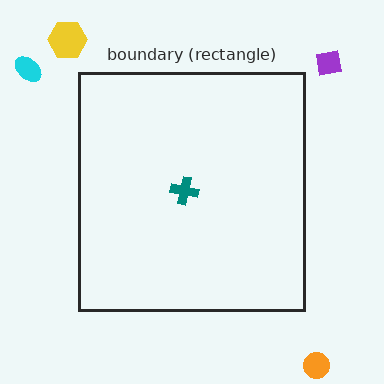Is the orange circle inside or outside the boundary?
Outside.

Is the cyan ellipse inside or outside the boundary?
Outside.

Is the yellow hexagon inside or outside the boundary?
Outside.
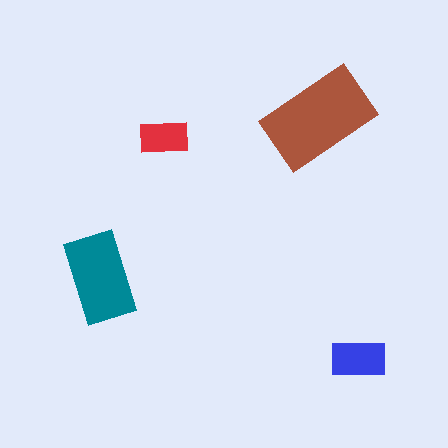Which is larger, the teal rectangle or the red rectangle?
The teal one.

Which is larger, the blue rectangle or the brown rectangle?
The brown one.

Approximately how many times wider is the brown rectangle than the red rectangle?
About 2.5 times wider.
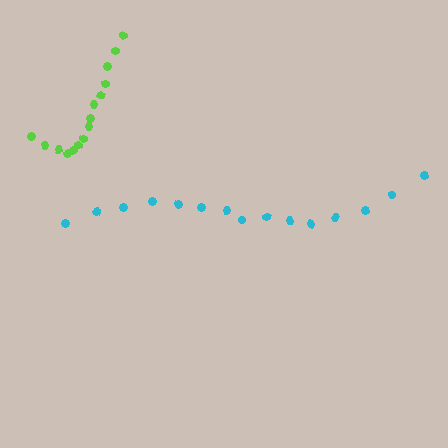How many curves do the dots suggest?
There are 2 distinct paths.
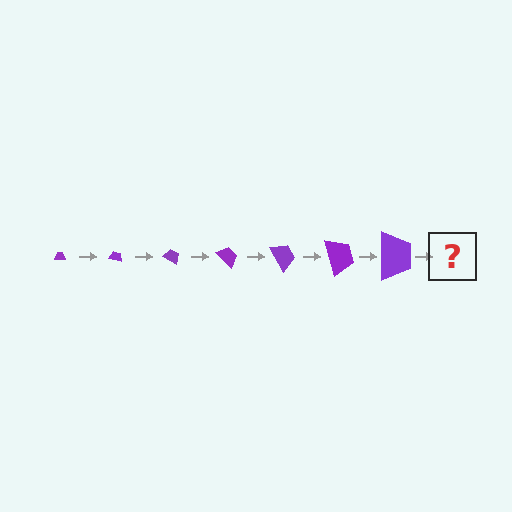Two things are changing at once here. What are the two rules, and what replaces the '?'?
The two rules are that the trapezoid grows larger each step and it rotates 15 degrees clockwise each step. The '?' should be a trapezoid, larger than the previous one and rotated 105 degrees clockwise from the start.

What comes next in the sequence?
The next element should be a trapezoid, larger than the previous one and rotated 105 degrees clockwise from the start.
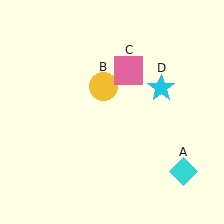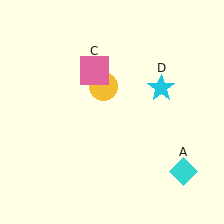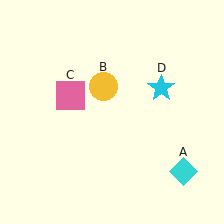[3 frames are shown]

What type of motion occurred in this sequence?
The pink square (object C) rotated counterclockwise around the center of the scene.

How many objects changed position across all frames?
1 object changed position: pink square (object C).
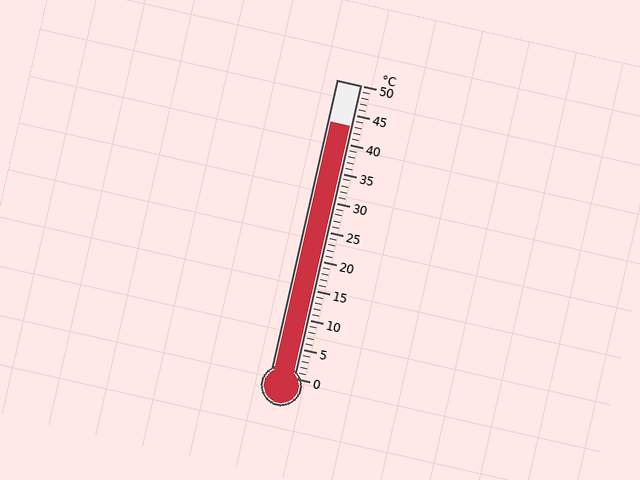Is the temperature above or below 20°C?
The temperature is above 20°C.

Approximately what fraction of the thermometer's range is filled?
The thermometer is filled to approximately 85% of its range.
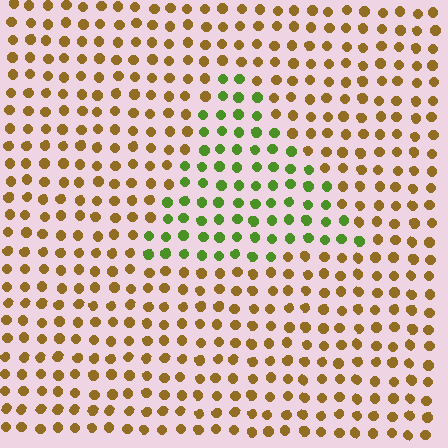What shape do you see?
I see a triangle.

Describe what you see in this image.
The image is filled with small brown elements in a uniform arrangement. A triangle-shaped region is visible where the elements are tinted to a slightly different hue, forming a subtle color boundary.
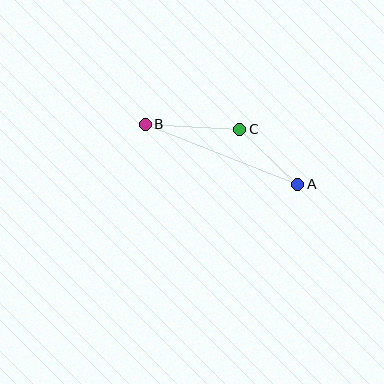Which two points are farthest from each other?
Points A and B are farthest from each other.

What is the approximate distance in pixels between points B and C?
The distance between B and C is approximately 95 pixels.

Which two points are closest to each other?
Points A and C are closest to each other.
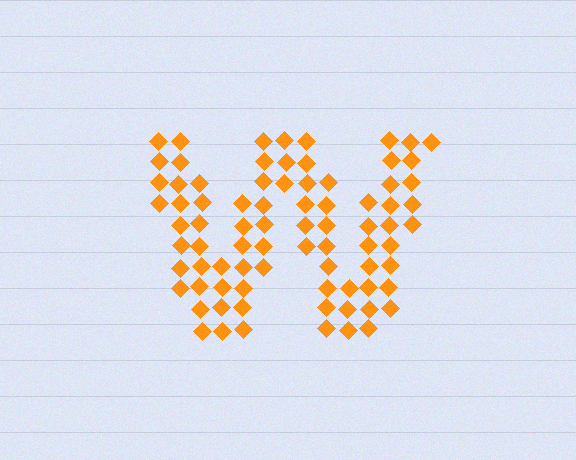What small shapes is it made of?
It is made of small diamonds.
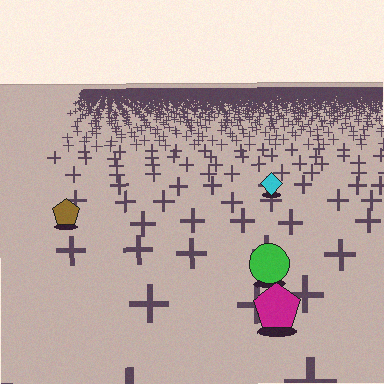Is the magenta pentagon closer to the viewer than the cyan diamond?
Yes. The magenta pentagon is closer — you can tell from the texture gradient: the ground texture is coarser near it.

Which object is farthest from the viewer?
The cyan diamond is farthest from the viewer. It appears smaller and the ground texture around it is denser.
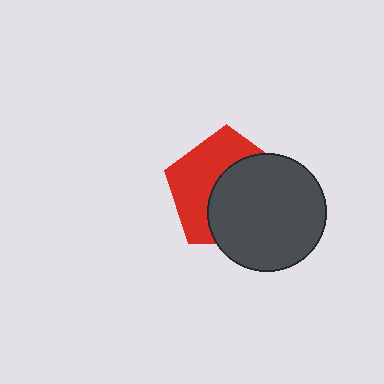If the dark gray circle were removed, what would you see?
You would see the complete red pentagon.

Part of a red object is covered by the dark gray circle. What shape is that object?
It is a pentagon.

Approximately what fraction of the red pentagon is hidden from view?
Roughly 54% of the red pentagon is hidden behind the dark gray circle.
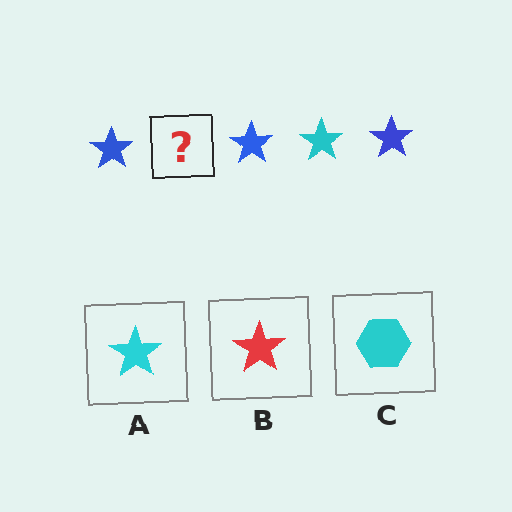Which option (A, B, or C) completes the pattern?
A.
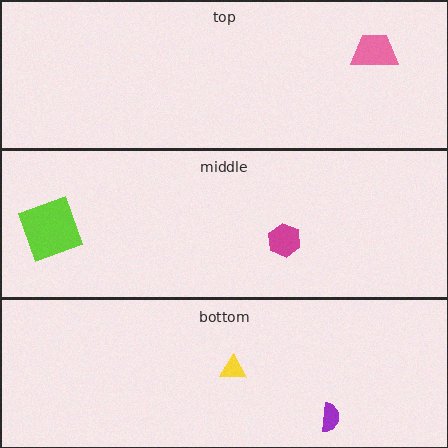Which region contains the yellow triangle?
The bottom region.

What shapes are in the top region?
The pink trapezoid.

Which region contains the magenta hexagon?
The middle region.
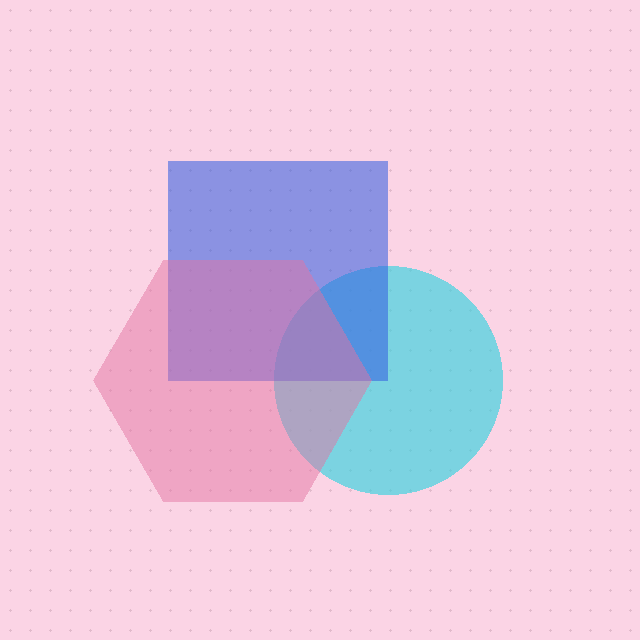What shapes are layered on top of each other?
The layered shapes are: a cyan circle, a blue square, a pink hexagon.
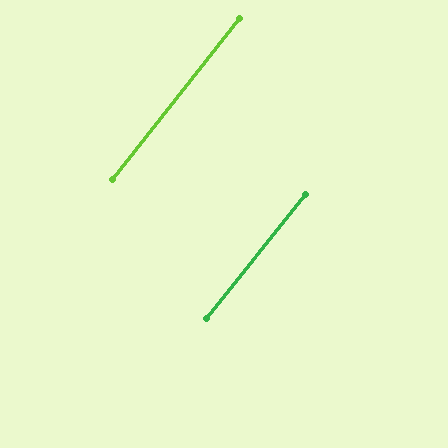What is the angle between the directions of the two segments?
Approximately 0 degrees.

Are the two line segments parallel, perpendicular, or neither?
Parallel — their directions differ by only 0.2°.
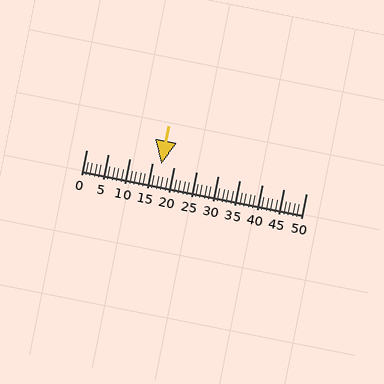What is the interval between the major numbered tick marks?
The major tick marks are spaced 5 units apart.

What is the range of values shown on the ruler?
The ruler shows values from 0 to 50.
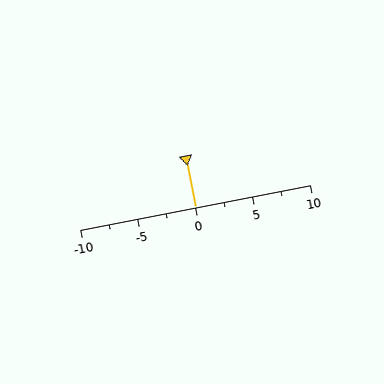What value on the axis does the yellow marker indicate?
The marker indicates approximately 0.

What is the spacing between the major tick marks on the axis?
The major ticks are spaced 5 apart.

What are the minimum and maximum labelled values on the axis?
The axis runs from -10 to 10.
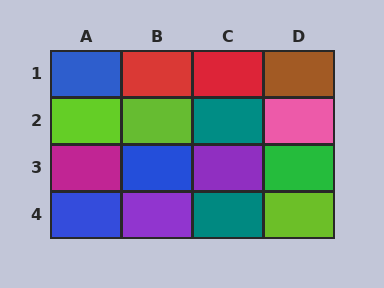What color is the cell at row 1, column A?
Blue.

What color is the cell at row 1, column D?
Brown.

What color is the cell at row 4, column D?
Lime.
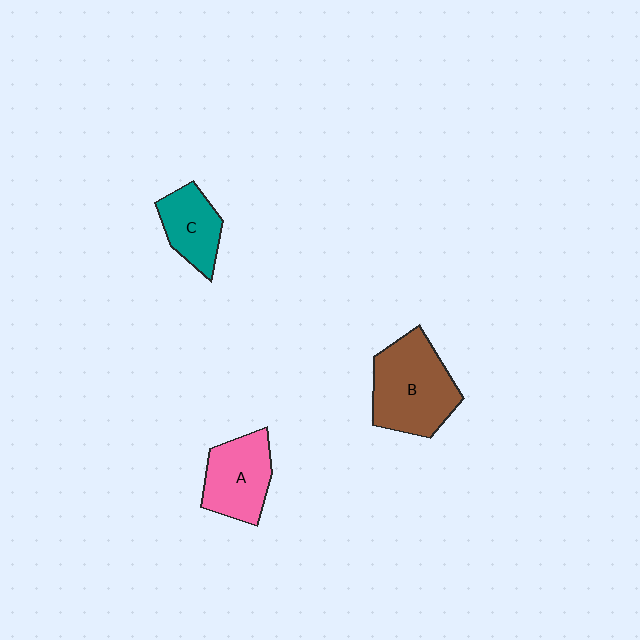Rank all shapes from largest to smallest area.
From largest to smallest: B (brown), A (pink), C (teal).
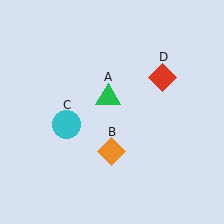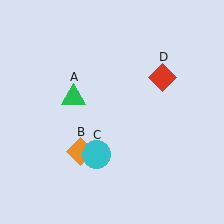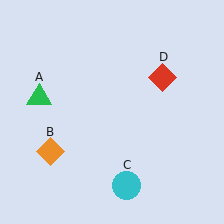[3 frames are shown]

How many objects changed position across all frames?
3 objects changed position: green triangle (object A), orange diamond (object B), cyan circle (object C).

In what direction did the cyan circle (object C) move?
The cyan circle (object C) moved down and to the right.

-=-=-=-=-

Write out again every line above exactly as given; the pictures do not belong in the copy.

Is the orange circle inside or outside the boundary?
Outside.

Is the cyan ellipse inside or outside the boundary?
Outside.

Is the yellow hexagon inside or outside the boundary?
Outside.
Which is larger, the teal rectangle or the red rectangle?
The teal one.

Which is larger, the blue rectangle or the brown rectangle?
The brown one.

Approximately how many times wider is the brown rectangle than the red rectangle?
About 2.5 times wider.
How many curves do the dots suggest?
There are 2 distinct paths.
Two things are changing at once here. What are the two rules, and what replaces the '?'?
The two rules are that the trapezoid grows larger each step and it rotates 15 degrees clockwise each step. The '?' should be a trapezoid, larger than the previous one and rotated 105 degrees clockwise from the start.

What comes next in the sequence?
The next element should be a trapezoid, larger than the previous one and rotated 105 degrees clockwise from the start.
[3 frames are shown]

What type of motion occurred in this sequence?
The pink square (object C) rotated counterclockwise around the center of the scene.

How many objects changed position across all frames?
1 object changed position: pink square (object C).
Is the temperature above or below 20°C?
The temperature is above 20°C.

Approximately what fraction of the thermometer's range is filled?
The thermometer is filled to approximately 85% of its range.
What shape do you see?
I see a triangle.

Describe what you see in this image.
The image is filled with small brown elements in a uniform arrangement. A triangle-shaped region is visible where the elements are tinted to a slightly different hue, forming a subtle color boundary.
Which two points are farthest from each other?
Points A and B are farthest from each other.

What is the approximate distance in pixels between points B and C?
The distance between B and C is approximately 95 pixels.

Which two points are closest to each other?
Points A and C are closest to each other.
What small shapes is it made of?
It is made of small diamonds.
Is the magenta pentagon closer to the viewer than the cyan diamond?
Yes. The magenta pentagon is closer — you can tell from the texture gradient: the ground texture is coarser near it.

Which object is farthest from the viewer?
The cyan diamond is farthest from the viewer. It appears smaller and the ground texture around it is denser.
If the dark gray circle were removed, what would you see?
You would see the complete red pentagon.

Part of a red object is covered by the dark gray circle. What shape is that object?
It is a pentagon.

Approximately what fraction of the red pentagon is hidden from view?
Roughly 54% of the red pentagon is hidden behind the dark gray circle.
Which option (A, B, or C) completes the pattern?
A.
Which region contains the yellow triangle?
The bottom region.

What shapes are in the top region?
The pink trapezoid.

Which region contains the magenta hexagon?
The middle region.
What shapes are layered on top of each other?
The layered shapes are: a cyan circle, a blue square, a pink hexagon.
What is the angle between the directions of the two segments?
Approximately 0 degrees.

Are the two line segments parallel, perpendicular, or neither?
Parallel — their directions differ by only 0.2°.
What is the interval between the major numbered tick marks?
The major tick marks are spaced 5 units apart.

What is the range of values shown on the ruler?
The ruler shows values from 0 to 50.
What value on the axis does the yellow marker indicate?
The marker indicates approximately 0.

What is the spacing between the major tick marks on the axis?
The major ticks are spaced 5 apart.

What are the minimum and maximum labelled values on the axis?
The axis runs from -10 to 10.
What color is the cell at row 1, column A?
Blue.

What color is the cell at row 1, column D?
Brown.

What color is the cell at row 4, column D?
Lime.
Rank all shapes from largest to smallest area.
From largest to smallest: B (brown), A (pink), C (teal).
[3 frames are shown]

How many objects changed position across all frames?
3 objects changed position: green triangle (object A), orange diamond (object B), cyan circle (object C).

In what direction did the cyan circle (object C) move?
The cyan circle (object C) moved down and to the right.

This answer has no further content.